== Segment start ==

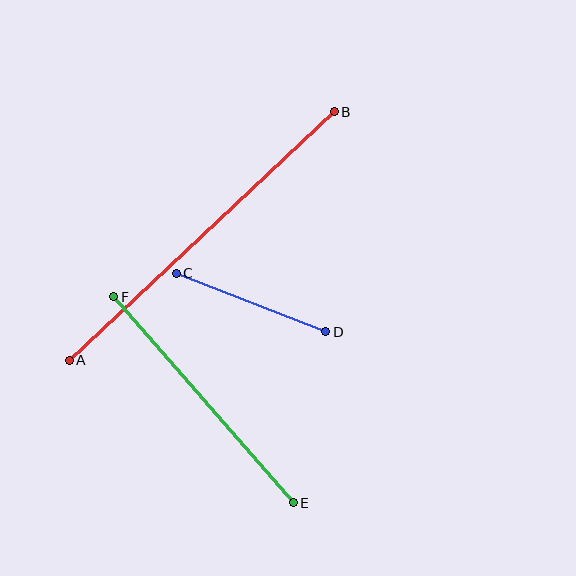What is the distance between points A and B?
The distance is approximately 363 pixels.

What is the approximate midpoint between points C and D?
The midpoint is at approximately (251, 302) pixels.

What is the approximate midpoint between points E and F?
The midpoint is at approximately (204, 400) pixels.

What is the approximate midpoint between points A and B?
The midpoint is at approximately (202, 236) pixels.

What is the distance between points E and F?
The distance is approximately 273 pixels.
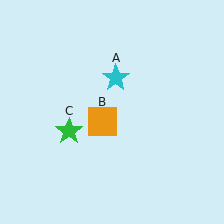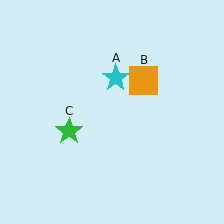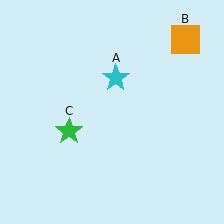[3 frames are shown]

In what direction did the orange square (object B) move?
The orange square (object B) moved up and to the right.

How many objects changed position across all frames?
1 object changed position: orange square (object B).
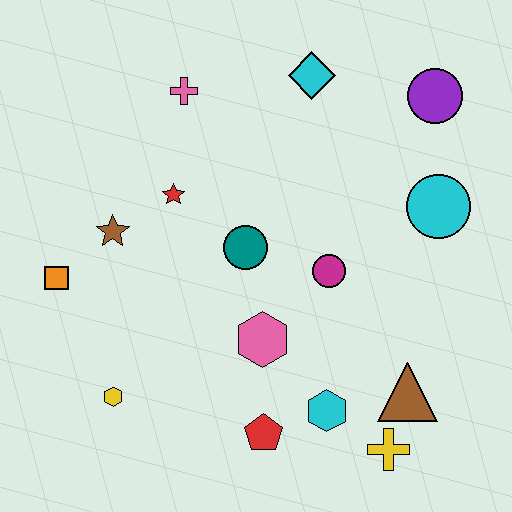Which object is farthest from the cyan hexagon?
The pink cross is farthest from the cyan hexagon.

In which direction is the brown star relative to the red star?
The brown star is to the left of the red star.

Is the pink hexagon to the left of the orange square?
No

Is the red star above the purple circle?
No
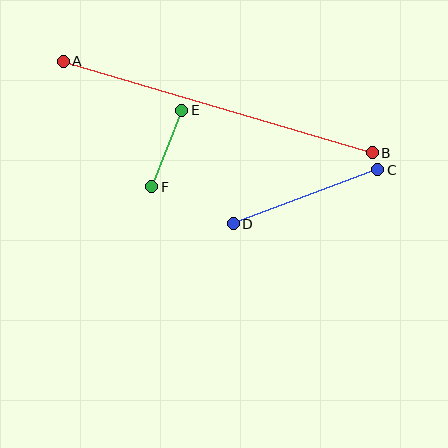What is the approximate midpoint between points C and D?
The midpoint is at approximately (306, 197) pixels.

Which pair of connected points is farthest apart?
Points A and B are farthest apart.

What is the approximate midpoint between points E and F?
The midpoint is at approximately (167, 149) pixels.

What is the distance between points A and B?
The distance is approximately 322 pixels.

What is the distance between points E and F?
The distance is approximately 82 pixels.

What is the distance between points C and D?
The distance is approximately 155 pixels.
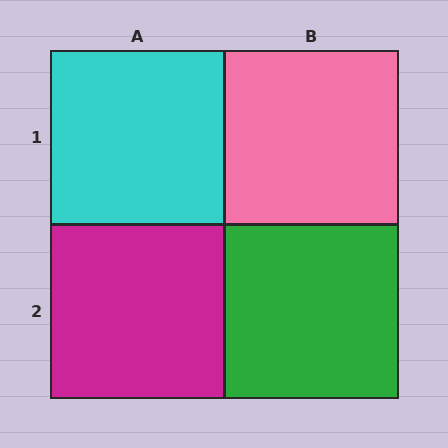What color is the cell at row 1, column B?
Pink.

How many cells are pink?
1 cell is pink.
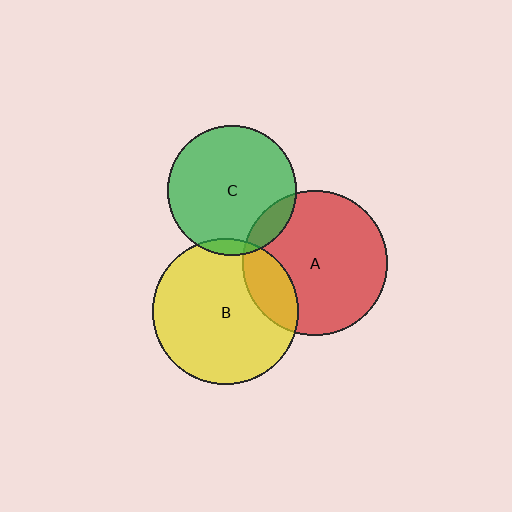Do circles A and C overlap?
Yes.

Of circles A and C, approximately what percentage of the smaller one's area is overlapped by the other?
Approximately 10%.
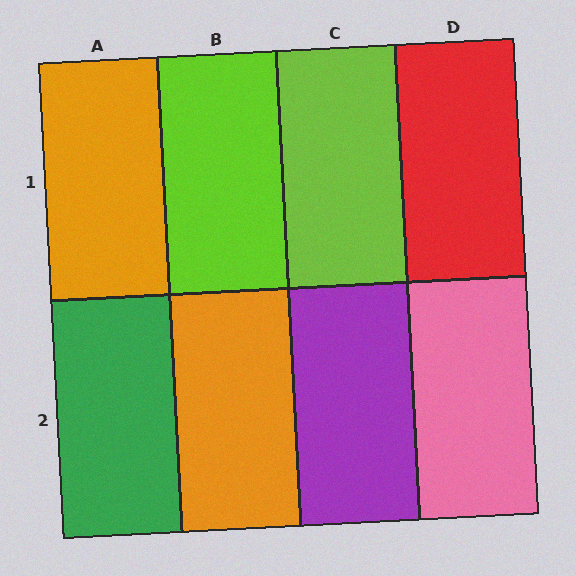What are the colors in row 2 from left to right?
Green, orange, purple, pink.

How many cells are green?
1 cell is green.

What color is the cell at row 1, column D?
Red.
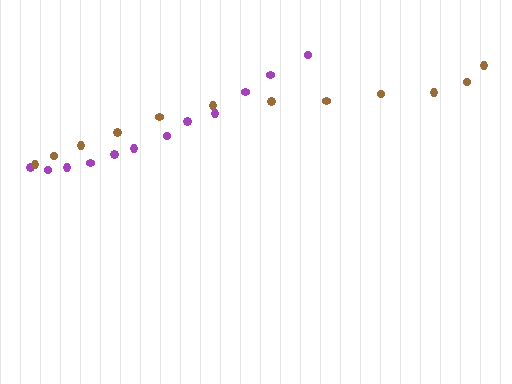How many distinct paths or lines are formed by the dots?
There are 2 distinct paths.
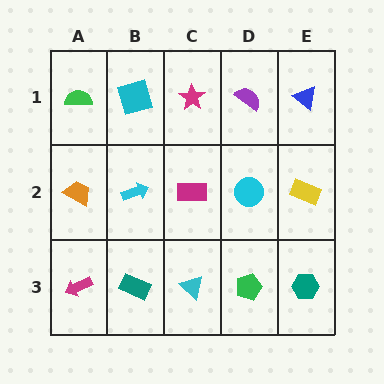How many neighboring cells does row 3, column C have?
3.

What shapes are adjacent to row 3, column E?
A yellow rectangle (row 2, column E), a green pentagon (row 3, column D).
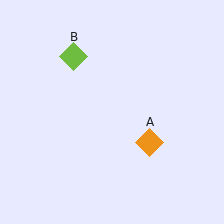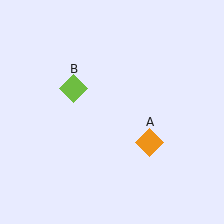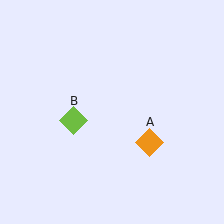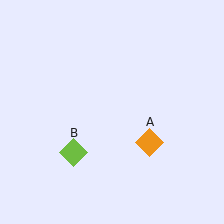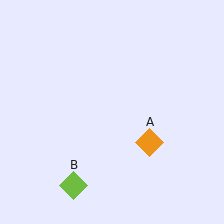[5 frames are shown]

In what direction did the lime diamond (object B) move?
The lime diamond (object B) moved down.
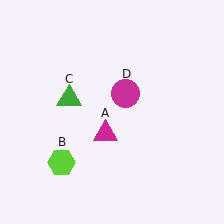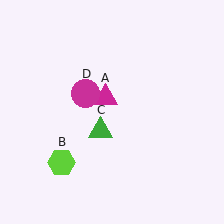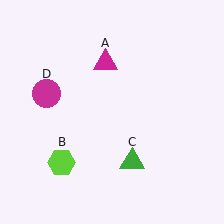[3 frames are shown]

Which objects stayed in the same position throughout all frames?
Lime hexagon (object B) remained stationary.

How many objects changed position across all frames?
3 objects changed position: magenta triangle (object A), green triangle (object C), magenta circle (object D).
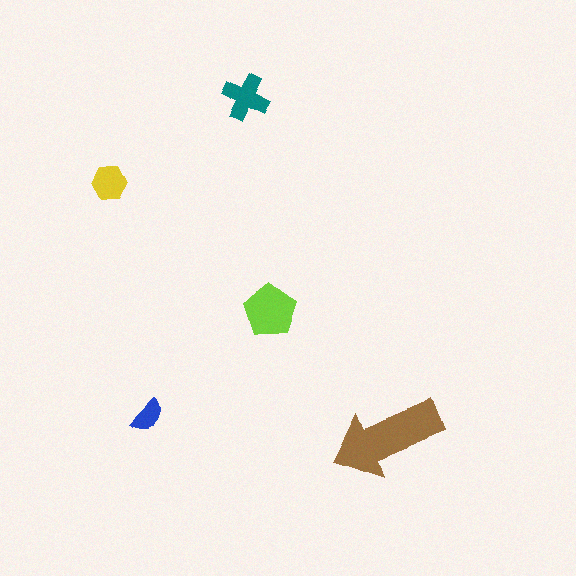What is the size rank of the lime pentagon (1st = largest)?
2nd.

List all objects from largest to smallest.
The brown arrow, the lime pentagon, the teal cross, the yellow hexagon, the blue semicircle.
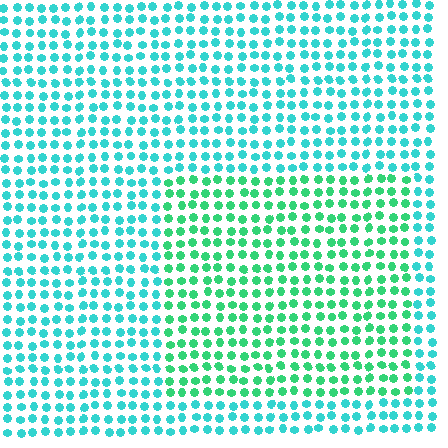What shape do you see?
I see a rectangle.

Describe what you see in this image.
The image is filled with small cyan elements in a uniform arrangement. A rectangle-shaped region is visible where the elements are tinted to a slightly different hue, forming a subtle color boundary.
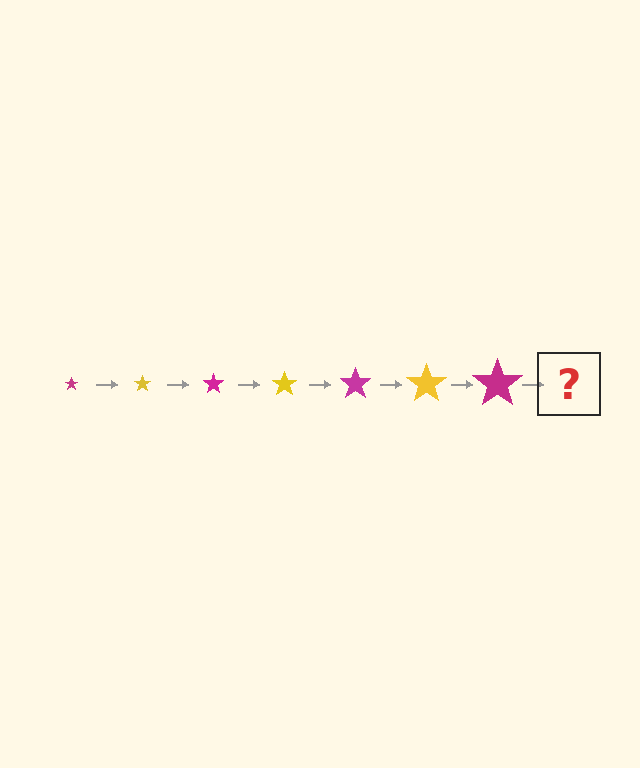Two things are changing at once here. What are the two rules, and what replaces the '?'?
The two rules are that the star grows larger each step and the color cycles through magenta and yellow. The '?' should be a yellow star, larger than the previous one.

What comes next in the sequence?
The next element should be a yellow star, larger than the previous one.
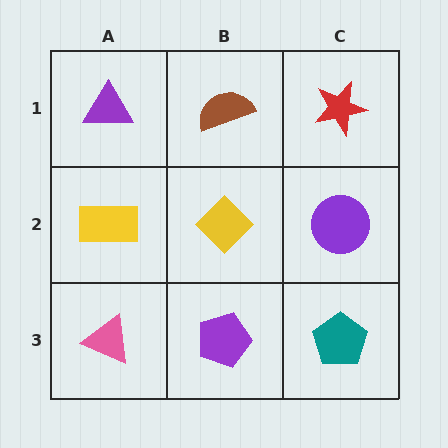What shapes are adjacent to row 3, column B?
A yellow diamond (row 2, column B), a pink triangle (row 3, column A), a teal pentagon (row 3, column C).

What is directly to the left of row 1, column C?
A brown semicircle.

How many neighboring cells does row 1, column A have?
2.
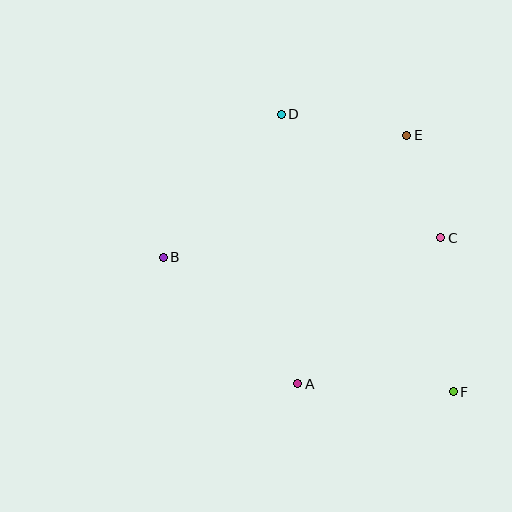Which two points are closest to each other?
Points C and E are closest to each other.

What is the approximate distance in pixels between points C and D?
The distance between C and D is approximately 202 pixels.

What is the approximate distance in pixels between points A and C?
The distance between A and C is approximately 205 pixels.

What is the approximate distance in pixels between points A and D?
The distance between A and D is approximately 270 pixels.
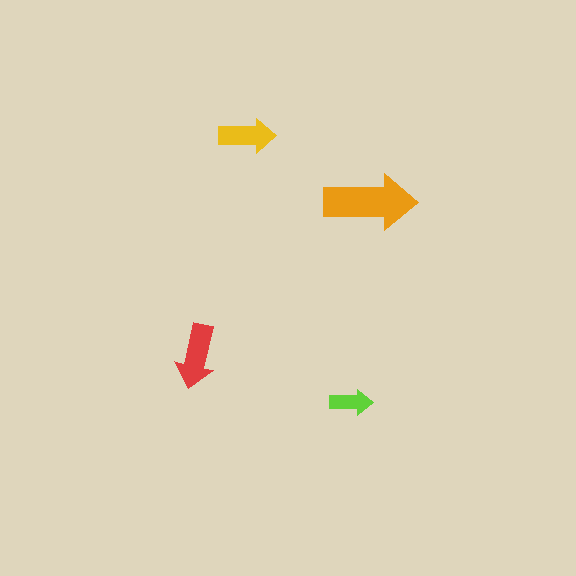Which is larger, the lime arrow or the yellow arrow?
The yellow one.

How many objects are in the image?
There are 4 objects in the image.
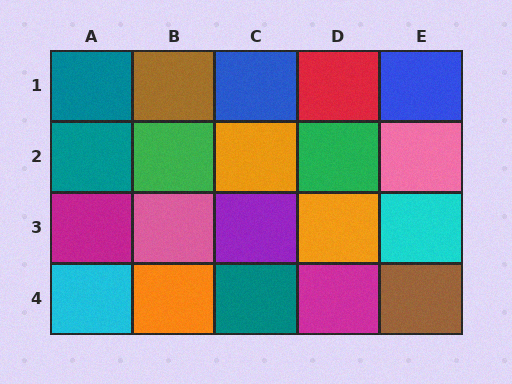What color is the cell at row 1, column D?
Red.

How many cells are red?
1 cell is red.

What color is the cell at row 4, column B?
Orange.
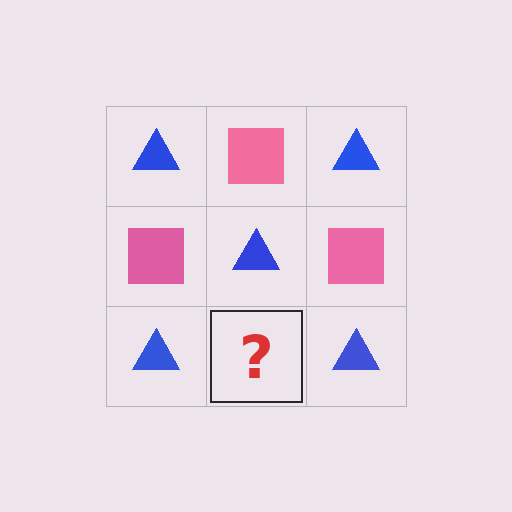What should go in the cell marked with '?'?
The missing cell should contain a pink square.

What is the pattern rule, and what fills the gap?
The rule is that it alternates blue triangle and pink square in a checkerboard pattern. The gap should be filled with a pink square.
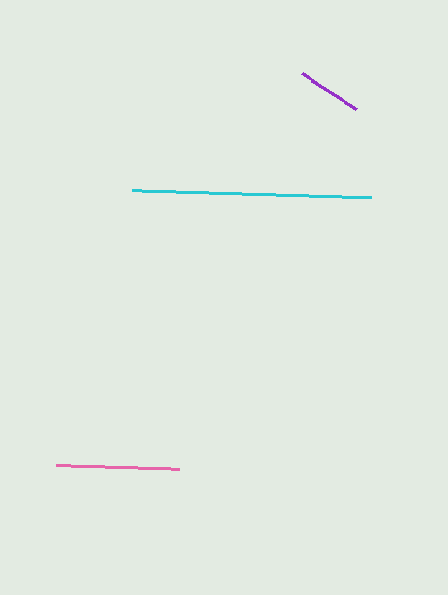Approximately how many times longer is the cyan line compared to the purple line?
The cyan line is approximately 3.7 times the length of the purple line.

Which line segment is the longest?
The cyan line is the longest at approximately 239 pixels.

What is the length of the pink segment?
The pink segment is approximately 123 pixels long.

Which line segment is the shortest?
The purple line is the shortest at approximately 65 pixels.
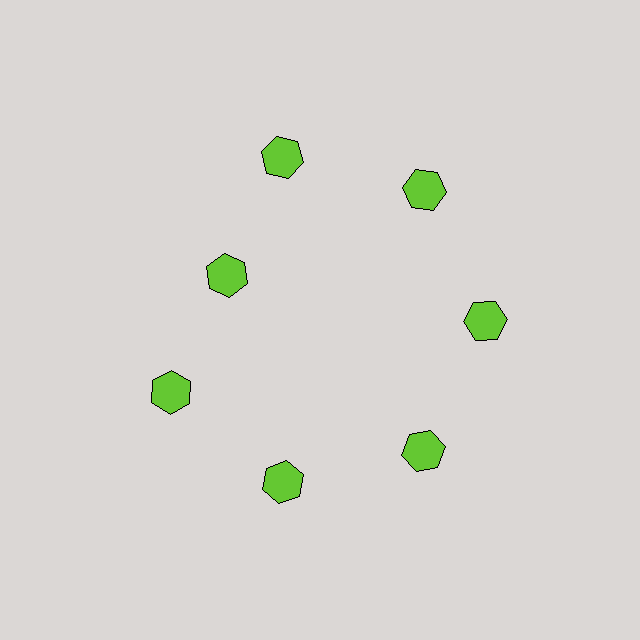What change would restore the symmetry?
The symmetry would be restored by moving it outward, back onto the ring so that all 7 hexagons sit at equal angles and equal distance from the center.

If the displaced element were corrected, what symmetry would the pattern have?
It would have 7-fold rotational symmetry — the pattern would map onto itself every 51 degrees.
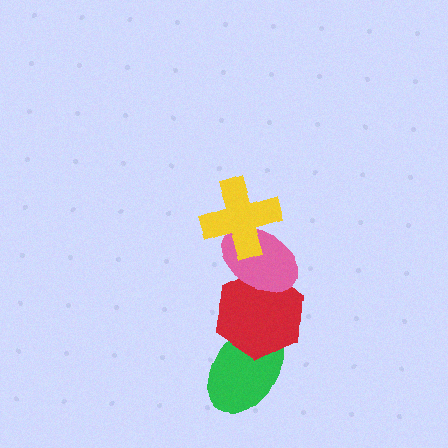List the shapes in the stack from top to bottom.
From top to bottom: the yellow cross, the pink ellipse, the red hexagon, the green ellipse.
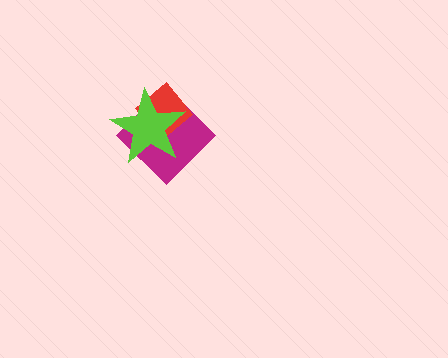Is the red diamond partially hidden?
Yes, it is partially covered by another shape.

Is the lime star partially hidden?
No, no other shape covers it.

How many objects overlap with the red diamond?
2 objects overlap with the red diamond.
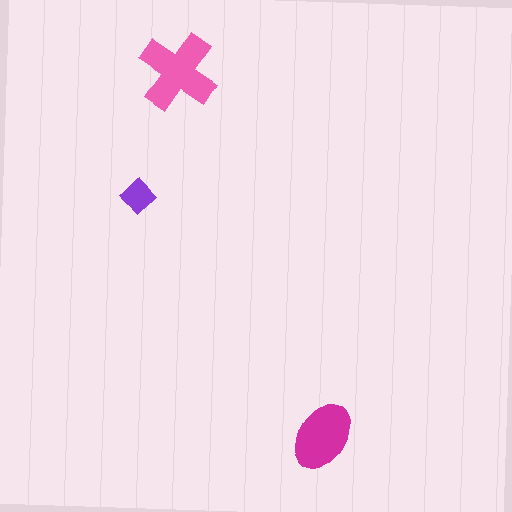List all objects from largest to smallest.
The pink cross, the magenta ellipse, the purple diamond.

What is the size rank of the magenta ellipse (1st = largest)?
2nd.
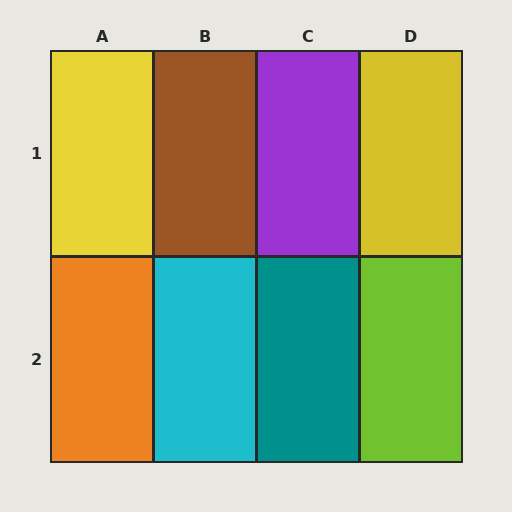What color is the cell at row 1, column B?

== Segment end ==

Nothing but the lines from the one holding "Is the red diamond partially hidden?" through the final line of the entries should be retyped, exactly as they stand and without pictures.

WRITTEN SOLUTION =
Is the red diamond partially hidden?
Yes, it is partially covered by another shape.

Is the lime star partially hidden?
No, no other shape covers it.

How many objects overlap with the red diamond?
2 objects overlap with the red diamond.
List all objects from largest to smallest.
The pink cross, the magenta ellipse, the purple diamond.

What is the size rank of the magenta ellipse (1st = largest)?
2nd.
What color is the cell at row 1, column B?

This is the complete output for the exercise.